> WHAT IS BEING ASKED: Restate the records that follow word for word; no pictures should appear.

> SOURCE MATERIAL:
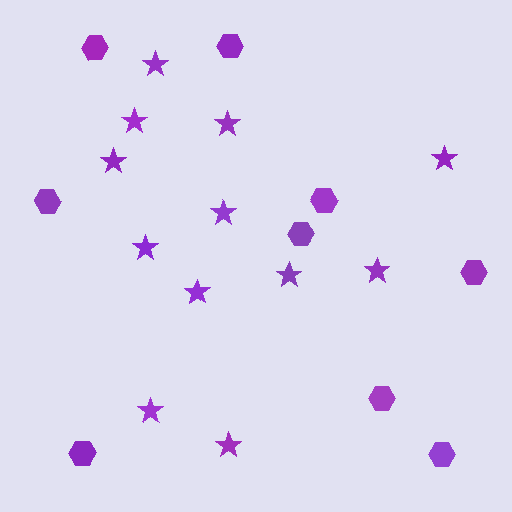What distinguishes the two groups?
There are 2 groups: one group of stars (12) and one group of hexagons (9).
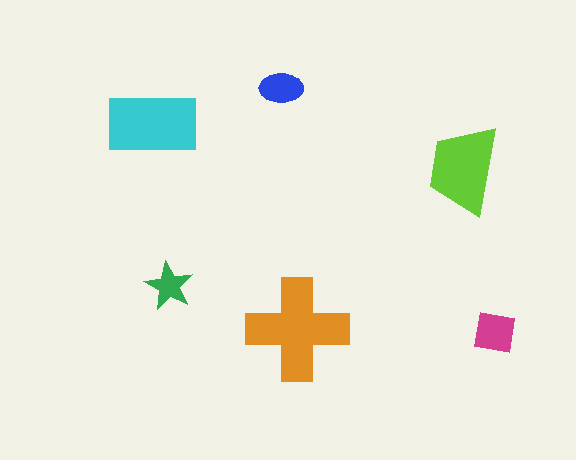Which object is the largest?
The orange cross.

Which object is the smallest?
The green star.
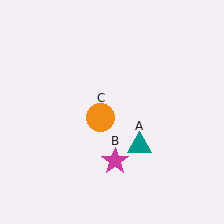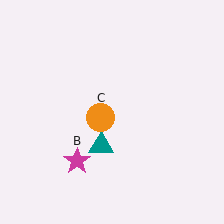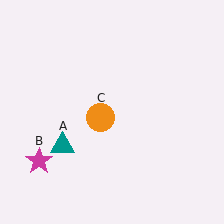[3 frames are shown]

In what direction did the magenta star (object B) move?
The magenta star (object B) moved left.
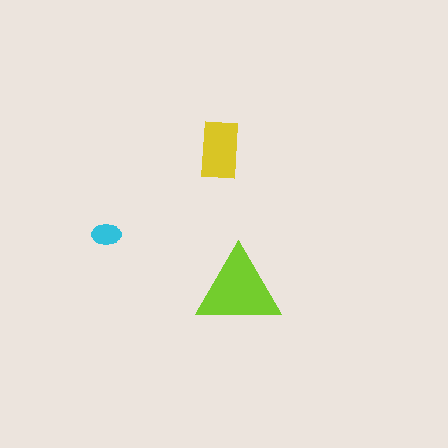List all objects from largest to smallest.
The lime triangle, the yellow rectangle, the cyan ellipse.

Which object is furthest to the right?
The lime triangle is rightmost.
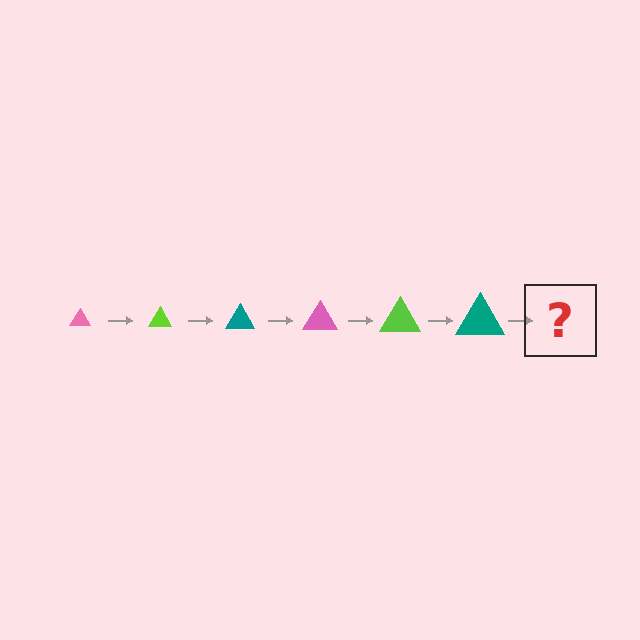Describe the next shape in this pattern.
It should be a pink triangle, larger than the previous one.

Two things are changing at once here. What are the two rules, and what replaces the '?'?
The two rules are that the triangle grows larger each step and the color cycles through pink, lime, and teal. The '?' should be a pink triangle, larger than the previous one.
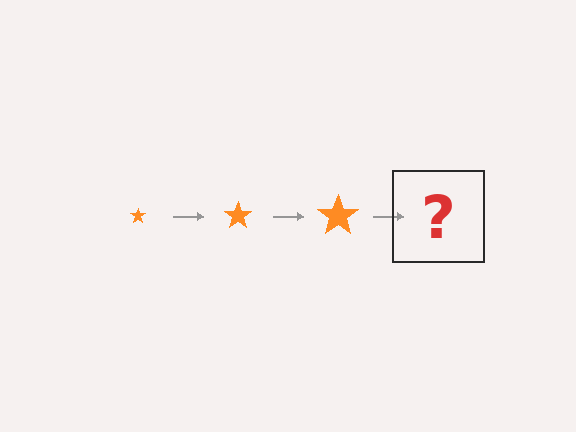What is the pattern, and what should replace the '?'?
The pattern is that the star gets progressively larger each step. The '?' should be an orange star, larger than the previous one.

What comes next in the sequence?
The next element should be an orange star, larger than the previous one.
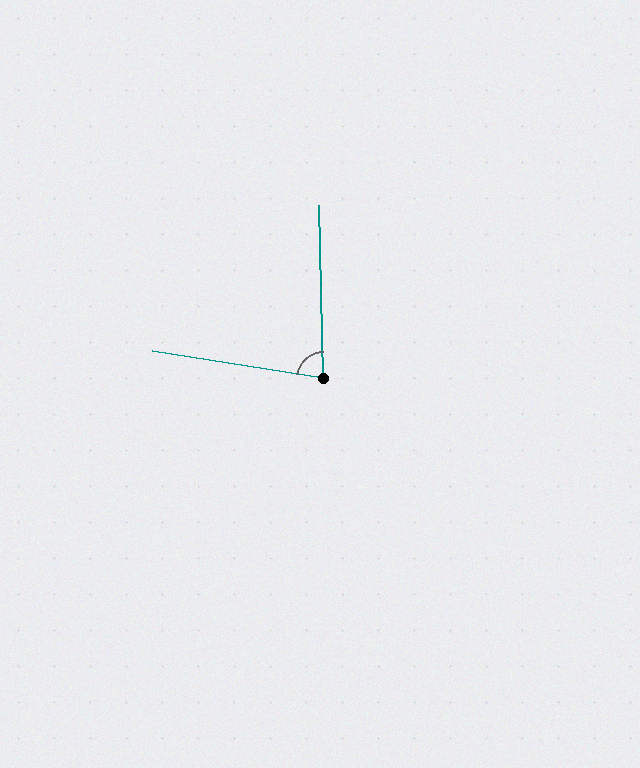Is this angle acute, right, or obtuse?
It is acute.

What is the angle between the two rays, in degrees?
Approximately 80 degrees.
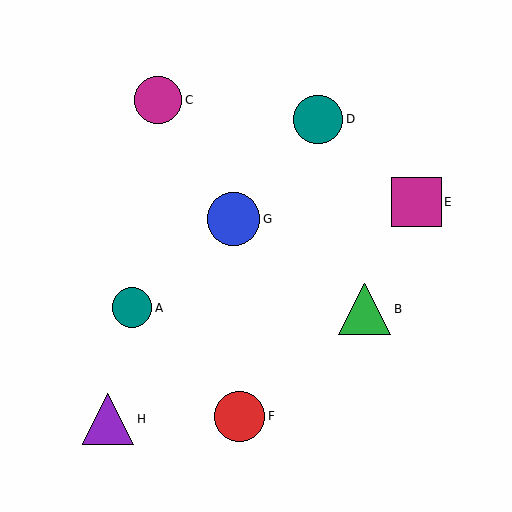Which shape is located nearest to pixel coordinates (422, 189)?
The magenta square (labeled E) at (416, 202) is nearest to that location.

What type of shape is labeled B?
Shape B is a green triangle.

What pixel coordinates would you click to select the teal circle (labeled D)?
Click at (318, 119) to select the teal circle D.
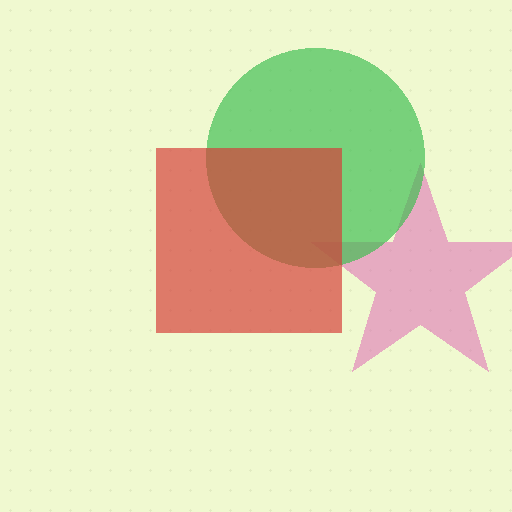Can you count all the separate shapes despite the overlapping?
Yes, there are 3 separate shapes.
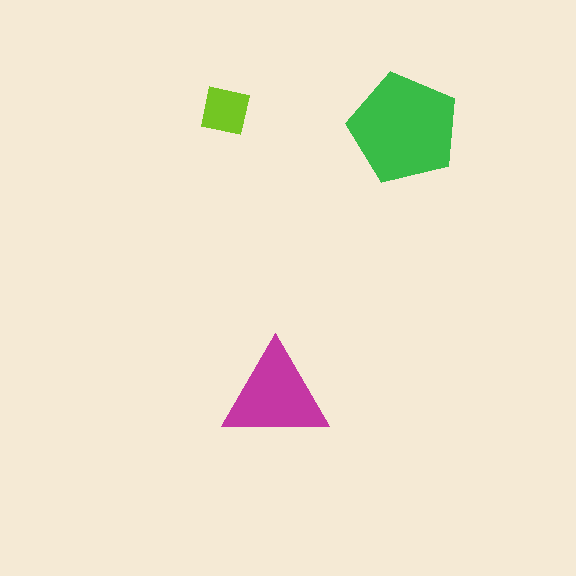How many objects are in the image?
There are 3 objects in the image.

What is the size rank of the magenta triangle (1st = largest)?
2nd.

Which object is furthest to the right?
The green pentagon is rightmost.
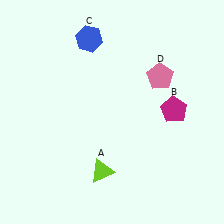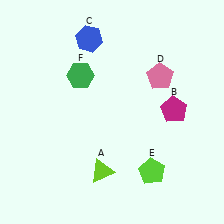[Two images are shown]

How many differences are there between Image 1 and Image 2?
There are 2 differences between the two images.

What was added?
A lime pentagon (E), a green hexagon (F) were added in Image 2.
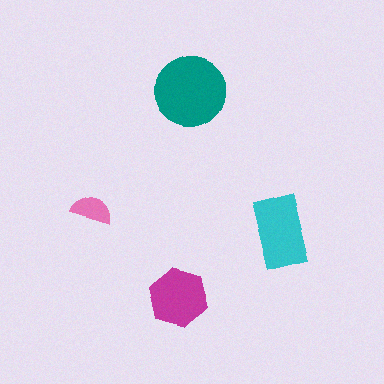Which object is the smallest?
The pink semicircle.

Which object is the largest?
The teal circle.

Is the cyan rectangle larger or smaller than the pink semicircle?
Larger.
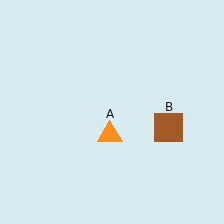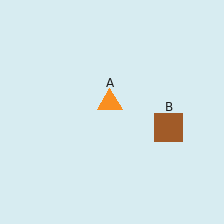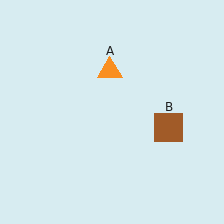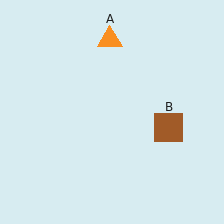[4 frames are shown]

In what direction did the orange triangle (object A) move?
The orange triangle (object A) moved up.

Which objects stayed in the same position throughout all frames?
Brown square (object B) remained stationary.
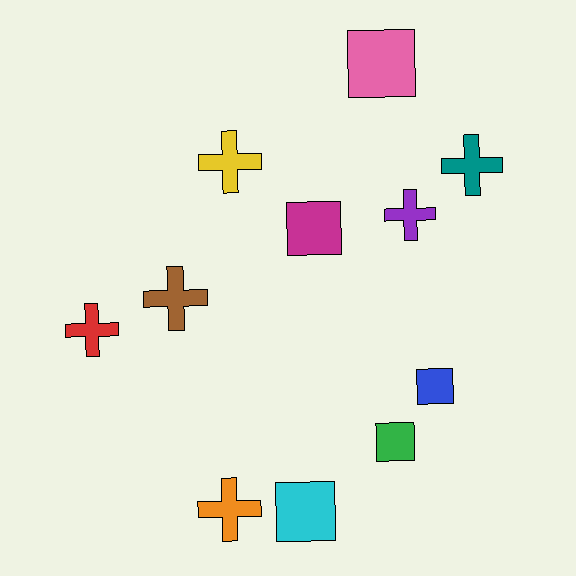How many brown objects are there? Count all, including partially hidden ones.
There is 1 brown object.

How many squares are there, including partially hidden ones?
There are 5 squares.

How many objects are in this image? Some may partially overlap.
There are 11 objects.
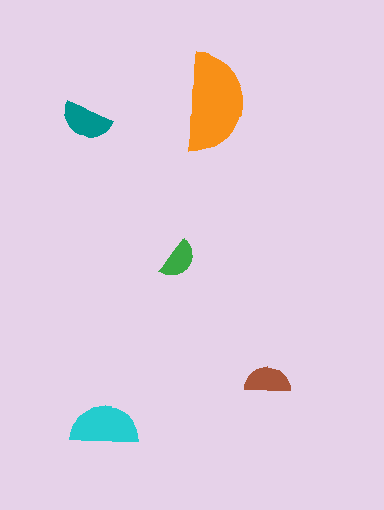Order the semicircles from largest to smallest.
the orange one, the cyan one, the teal one, the brown one, the green one.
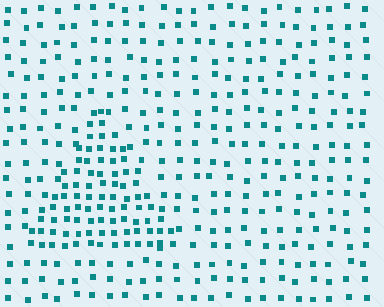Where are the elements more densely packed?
The elements are more densely packed inside the triangle boundary.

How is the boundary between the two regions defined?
The boundary is defined by a change in element density (approximately 2.0x ratio). All elements are the same color, size, and shape.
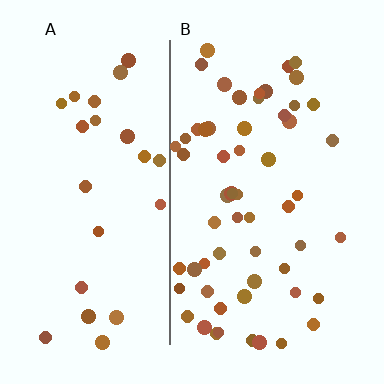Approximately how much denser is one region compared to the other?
Approximately 2.3× — region B over region A.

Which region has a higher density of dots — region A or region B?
B (the right).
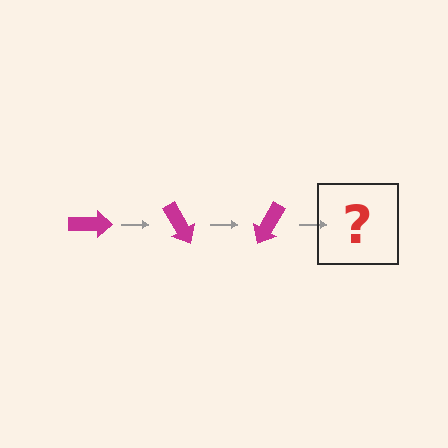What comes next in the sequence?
The next element should be a magenta arrow rotated 180 degrees clockwise.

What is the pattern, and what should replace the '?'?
The pattern is that the arrow rotates 60 degrees clockwise each step. The '?' should be a magenta arrow rotated 180 degrees clockwise.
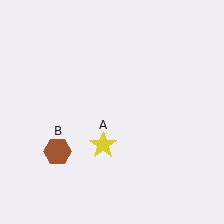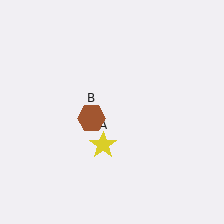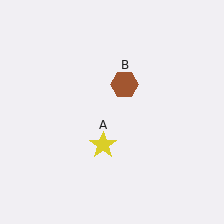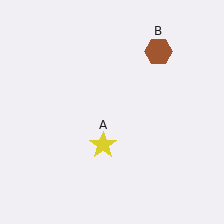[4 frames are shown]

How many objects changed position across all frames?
1 object changed position: brown hexagon (object B).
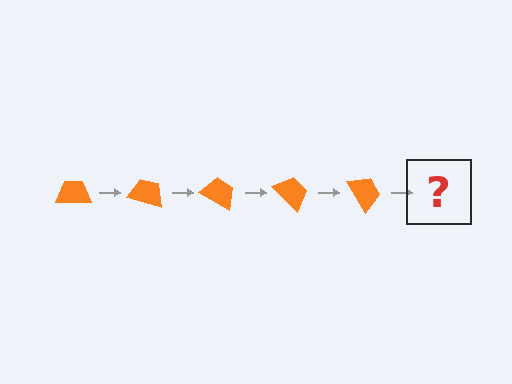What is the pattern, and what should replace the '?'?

> OUTPUT OF THE EXERCISE:
What distinguishes the two groups?
There are 2 groups: one group of stars (12) and one group of hexagons (9).
Which object is the largest?
The orange cross.

Which object is the smallest?
The green star.
[3 frames are shown]

In what direction did the magenta star (object B) move?
The magenta star (object B) moved left.
List all objects from largest to smallest.
The lime triangle, the yellow rectangle, the cyan ellipse.

Which object is furthest to the right?
The lime triangle is rightmost.
Describe the next shape in this pattern.
It should be a pink triangle, larger than the previous one.

Two things are changing at once here. What are the two rules, and what replaces the '?'?
The two rules are that the triangle grows larger each step and the color cycles through pink, lime, and teal. The '?' should be a pink triangle, larger than the previous one.
What is the pattern, and what should replace the '?'?
The pattern is that the star gets progressively larger each step. The '?' should be an orange star, larger than the previous one.

What comes next in the sequence?
The next element should be an orange star, larger than the previous one.
Is this angle acute, right, or obtuse?
It is acute.

What is the angle between the two rays, in degrees?
Approximately 80 degrees.
Which shape is located nearest to pixel coordinates (422, 189)?
The magenta square (labeled E) at (416, 202) is nearest to that location.

What type of shape is labeled B?
Shape B is a green triangle.

What pixel coordinates would you click to select the teal circle (labeled D)?
Click at (318, 119) to select the teal circle D.
Can you count all the separate shapes despite the overlapping?
Yes, there are 3 separate shapes.
How many objects are in the image?
There are 3 objects in the image.

What is the size rank of the magenta triangle (1st = largest)?
2nd.

Which object is furthest to the right?
The green pentagon is rightmost.
[Two images are shown]

How many differences are there between Image 1 and Image 2?
There are 2 differences between the two images.

What was added?
A lime pentagon (E), a green hexagon (F) were added in Image 2.
Which object is the smallest?
The pink semicircle.

Which object is the largest?
The teal circle.

Is the cyan rectangle larger or smaller than the pink semicircle?
Larger.
[4 frames are shown]

In what direction did the orange triangle (object A) move?
The orange triangle (object A) moved up.

Which objects stayed in the same position throughout all frames?
Brown square (object B) remained stationary.
How many brown objects are there? Count all, including partially hidden ones.
There is 1 brown object.

How many squares are there, including partially hidden ones?
There are 5 squares.

How many objects are in this image? Some may partially overlap.
There are 11 objects.
Order the semicircles from largest to smallest.
the orange one, the cyan one, the teal one, the brown one, the green one.
Where are the elements more densely packed?
The elements are more densely packed inside the triangle boundary.

How is the boundary between the two regions defined?
The boundary is defined by a change in element density (approximately 2.0x ratio). All elements are the same color, size, and shape.
Approximately how much denser is one region compared to the other?
Approximately 2.3× — region B over region A.

Which region has a higher density of dots — region A or region B?
B (the right).
What comes next in the sequence?
The next element should be a magenta arrow rotated 180 degrees clockwise.

What is the pattern, and what should replace the '?'?
The pattern is that the arrow rotates 60 degrees clockwise each step. The '?' should be a magenta arrow rotated 180 degrees clockwise.
[4 frames are shown]

How many objects changed position across all frames?
1 object changed position: brown hexagon (object B).
What is the pattern, and what should replace the '?'?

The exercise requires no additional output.